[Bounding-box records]
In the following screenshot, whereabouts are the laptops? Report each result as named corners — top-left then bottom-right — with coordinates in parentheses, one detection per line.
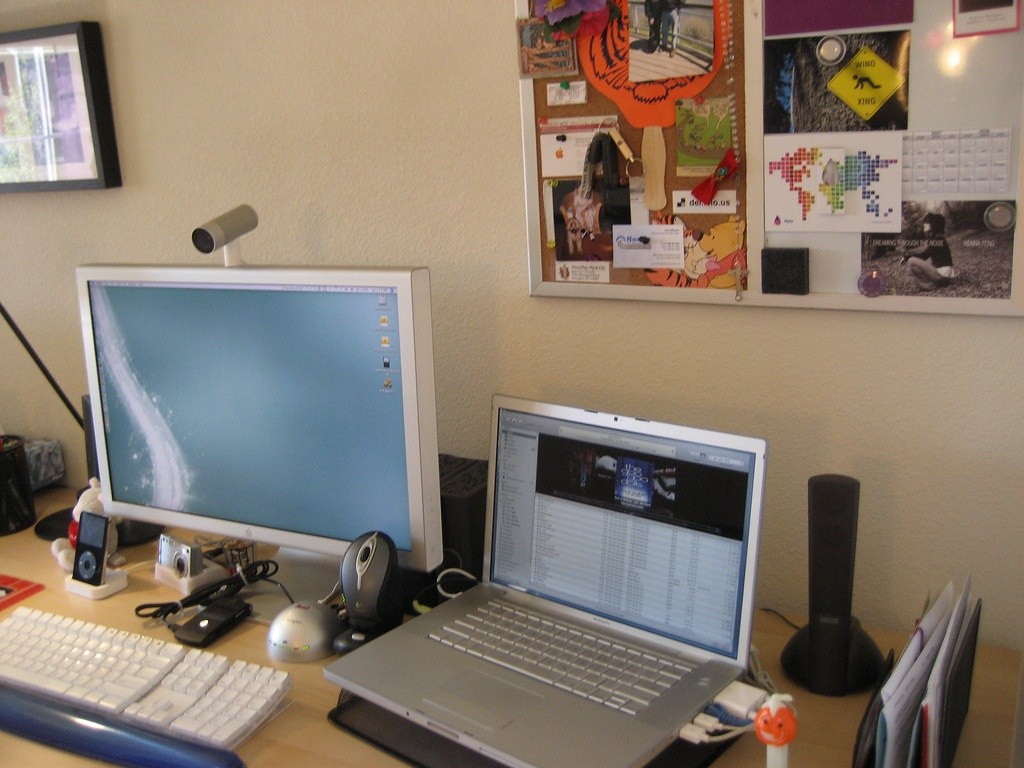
top-left (322, 394), bottom-right (767, 768)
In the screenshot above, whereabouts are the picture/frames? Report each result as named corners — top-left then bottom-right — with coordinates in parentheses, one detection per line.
top-left (0, 20), bottom-right (122, 194)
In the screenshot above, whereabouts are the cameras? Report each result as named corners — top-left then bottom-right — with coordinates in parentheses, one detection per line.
top-left (158, 532), bottom-right (203, 579)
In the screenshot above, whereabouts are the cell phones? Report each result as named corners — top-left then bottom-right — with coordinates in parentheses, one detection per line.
top-left (174, 595), bottom-right (253, 647)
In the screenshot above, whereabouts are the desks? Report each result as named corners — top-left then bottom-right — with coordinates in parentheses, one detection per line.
top-left (0, 486), bottom-right (1024, 768)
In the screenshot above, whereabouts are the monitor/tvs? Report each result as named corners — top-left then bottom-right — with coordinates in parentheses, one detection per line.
top-left (74, 265), bottom-right (443, 625)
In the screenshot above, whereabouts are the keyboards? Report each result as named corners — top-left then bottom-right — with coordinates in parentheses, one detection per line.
top-left (0, 606), bottom-right (291, 751)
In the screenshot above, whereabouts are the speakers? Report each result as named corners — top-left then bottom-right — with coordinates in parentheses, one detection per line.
top-left (780, 473), bottom-right (884, 697)
top-left (81, 393), bottom-right (166, 547)
top-left (408, 452), bottom-right (489, 607)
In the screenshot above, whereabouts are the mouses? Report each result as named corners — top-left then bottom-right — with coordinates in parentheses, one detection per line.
top-left (333, 530), bottom-right (401, 656)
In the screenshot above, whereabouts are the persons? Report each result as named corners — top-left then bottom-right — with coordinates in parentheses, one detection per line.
top-left (902, 213), bottom-right (956, 294)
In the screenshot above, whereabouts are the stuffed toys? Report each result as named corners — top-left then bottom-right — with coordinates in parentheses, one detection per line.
top-left (52, 477), bottom-right (120, 569)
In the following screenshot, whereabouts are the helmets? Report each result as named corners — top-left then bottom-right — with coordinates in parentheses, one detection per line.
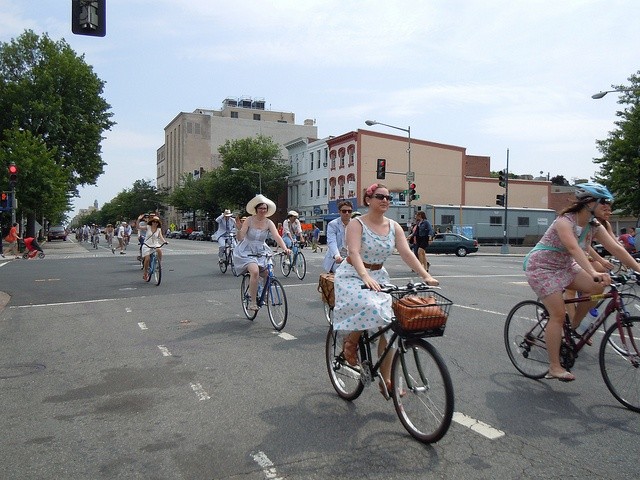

STATED EXERCISE:
Rescale the stretch of the data from its start through the line containing "top-left (0, 20), bottom-right (122, 194)", writing out every line again, requests included, with each coordinate in the answers multiplied by 1.3 and rounded to a whole number, halves rounded up. Leave the pictures out of your output.

SOLUTION:
In the following screenshot, whereabouts are the laptops? Report each result as named corners — top-left then bottom-right — with coordinates in parentheses, one detection per line.
top-left (419, 512), bottom-right (997, 998)
In the screenshot above, whereabouts are the picture/frames? Report each result as named corners — top-left then bottom-right — with coordinates in parentheses, one detection per line.
top-left (0, 26), bottom-right (159, 252)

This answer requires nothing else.